> _GOAL_
The records below hold pictures; please leave those out and retype the rest exactly.

> _PROVIDED MATERIAL_
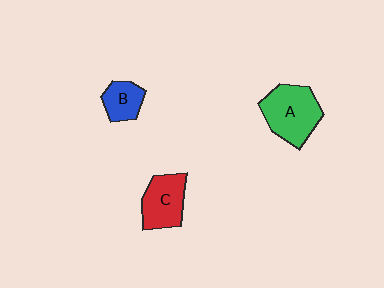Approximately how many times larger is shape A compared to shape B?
Approximately 2.0 times.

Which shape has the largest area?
Shape A (green).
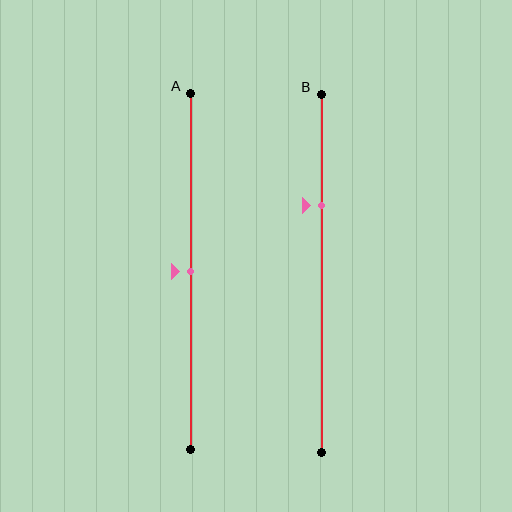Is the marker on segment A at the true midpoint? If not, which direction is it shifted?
Yes, the marker on segment A is at the true midpoint.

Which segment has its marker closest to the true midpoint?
Segment A has its marker closest to the true midpoint.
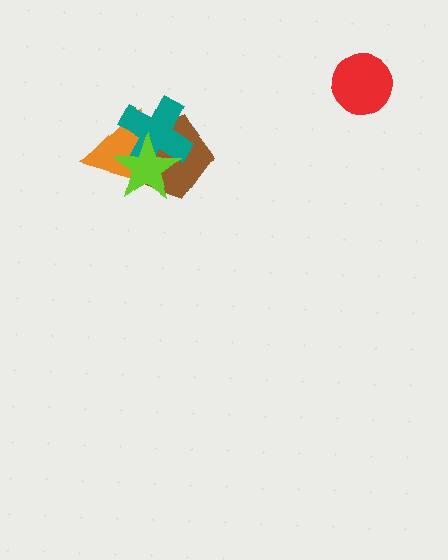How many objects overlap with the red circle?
0 objects overlap with the red circle.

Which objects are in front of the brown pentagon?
3 objects cover part of the brown pentagon: the orange triangle, the teal cross and the lime star.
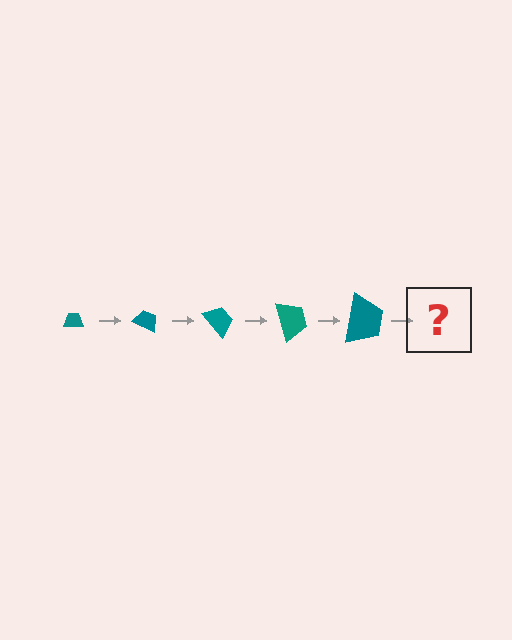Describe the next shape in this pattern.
It should be a trapezoid, larger than the previous one and rotated 125 degrees clockwise from the start.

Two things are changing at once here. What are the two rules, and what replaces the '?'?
The two rules are that the trapezoid grows larger each step and it rotates 25 degrees clockwise each step. The '?' should be a trapezoid, larger than the previous one and rotated 125 degrees clockwise from the start.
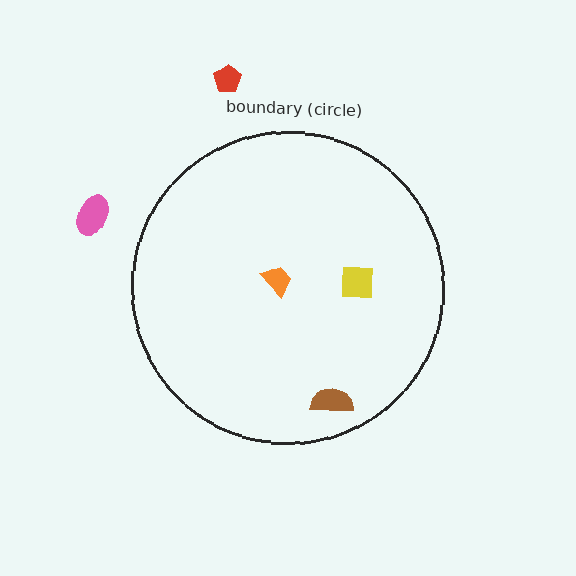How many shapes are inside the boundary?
3 inside, 2 outside.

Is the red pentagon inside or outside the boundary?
Outside.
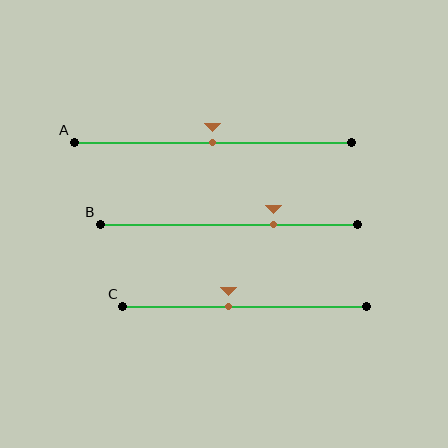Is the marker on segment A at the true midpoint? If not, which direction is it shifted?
Yes, the marker on segment A is at the true midpoint.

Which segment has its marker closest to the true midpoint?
Segment A has its marker closest to the true midpoint.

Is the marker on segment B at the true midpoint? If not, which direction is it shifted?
No, the marker on segment B is shifted to the right by about 17% of the segment length.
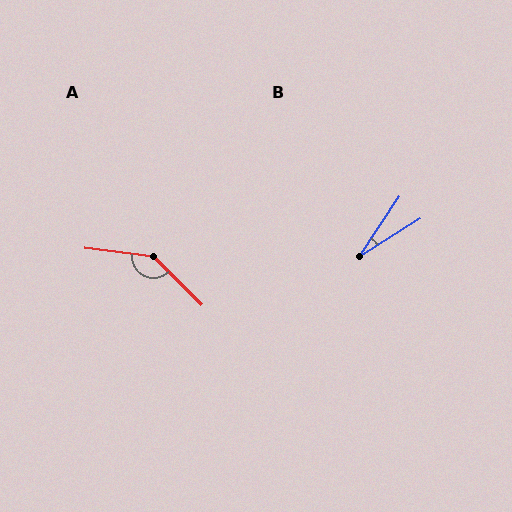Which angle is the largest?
A, at approximately 142 degrees.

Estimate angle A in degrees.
Approximately 142 degrees.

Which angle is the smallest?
B, at approximately 24 degrees.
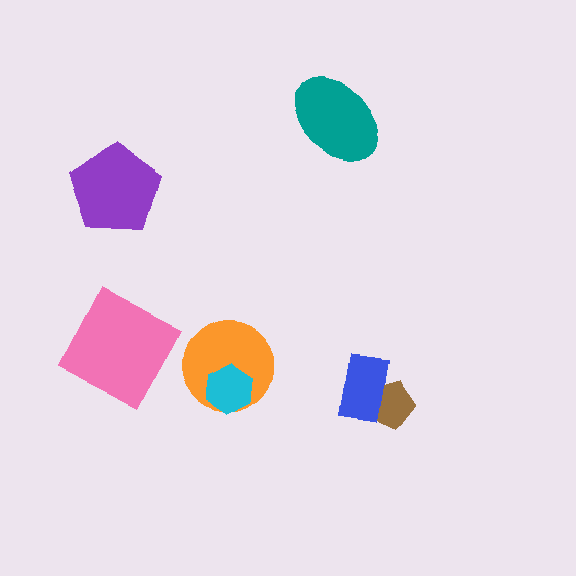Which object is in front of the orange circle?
The cyan hexagon is in front of the orange circle.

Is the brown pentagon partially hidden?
Yes, it is partially covered by another shape.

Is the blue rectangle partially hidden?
No, no other shape covers it.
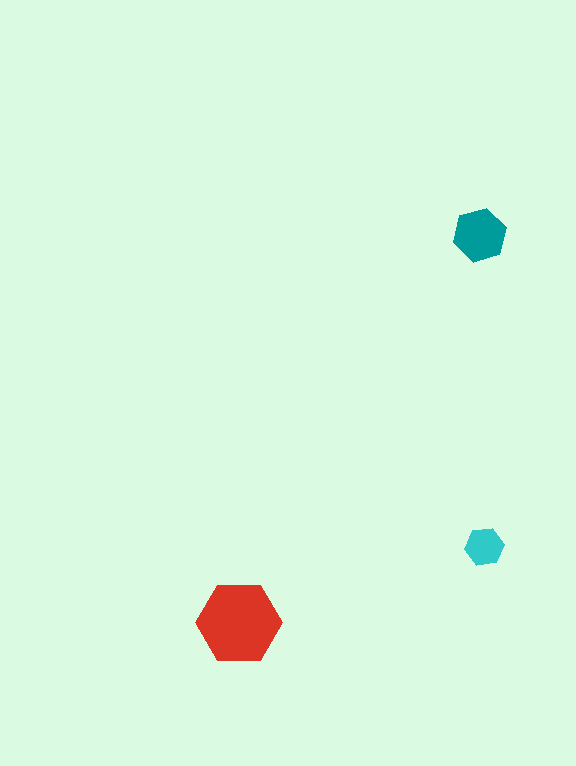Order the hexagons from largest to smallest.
the red one, the teal one, the cyan one.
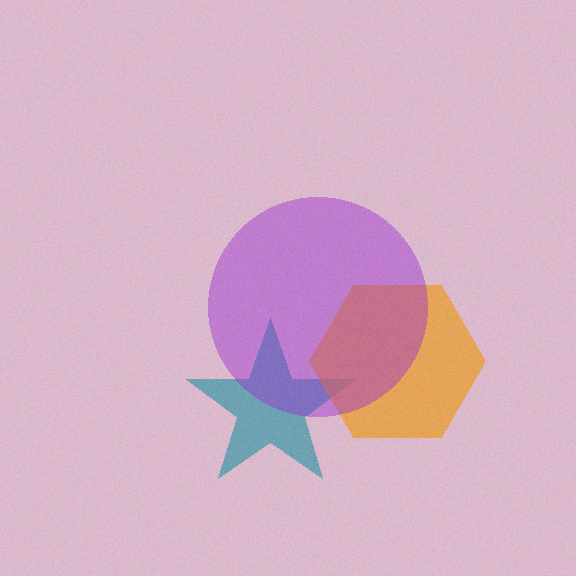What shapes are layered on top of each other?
The layered shapes are: a teal star, an orange hexagon, a purple circle.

> _RESULT FOR THIS TASK_
Approximately how many times larger is shape A compared to shape B?
Approximately 2.0 times.

Which shape has the largest area?
Shape A (green).
Is the marker on segment A at the true midpoint? If not, which direction is it shifted?
Yes, the marker on segment A is at the true midpoint.

Which segment has its marker closest to the true midpoint?
Segment A has its marker closest to the true midpoint.
How many objects overlap with the red circle?
0 objects overlap with the red circle.

Which objects are in front of the brown pentagon?
3 objects cover part of the brown pentagon: the orange triangle, the teal cross and the lime star.
Describe the next shape in this pattern.
It should be a trapezoid, larger than the previous one and rotated 125 degrees clockwise from the start.

Two things are changing at once here. What are the two rules, and what replaces the '?'?
The two rules are that the trapezoid grows larger each step and it rotates 25 degrees clockwise each step. The '?' should be a trapezoid, larger than the previous one and rotated 125 degrees clockwise from the start.
How many shapes are inside the boundary?
3 inside, 2 outside.

Is the red pentagon inside or outside the boundary?
Outside.
Is the marker on segment A at the true midpoint? If not, which direction is it shifted?
Yes, the marker on segment A is at the true midpoint.

Which segment has its marker closest to the true midpoint?
Segment A has its marker closest to the true midpoint.

Is the marker on segment B at the true midpoint? If not, which direction is it shifted?
No, the marker on segment B is shifted to the right by about 17% of the segment length.
Which angle is the largest?
A, at approximately 142 degrees.

Estimate angle A in degrees.
Approximately 142 degrees.

Which angle is the smallest?
B, at approximately 24 degrees.
Which object is in front of the orange circle?
The cyan hexagon is in front of the orange circle.

Is the brown pentagon partially hidden?
Yes, it is partially covered by another shape.

Is the blue rectangle partially hidden?
No, no other shape covers it.
Order the hexagons from largest to smallest.
the red one, the teal one, the cyan one.
What shapes are layered on top of each other?
The layered shapes are: a teal star, an orange hexagon, a purple circle.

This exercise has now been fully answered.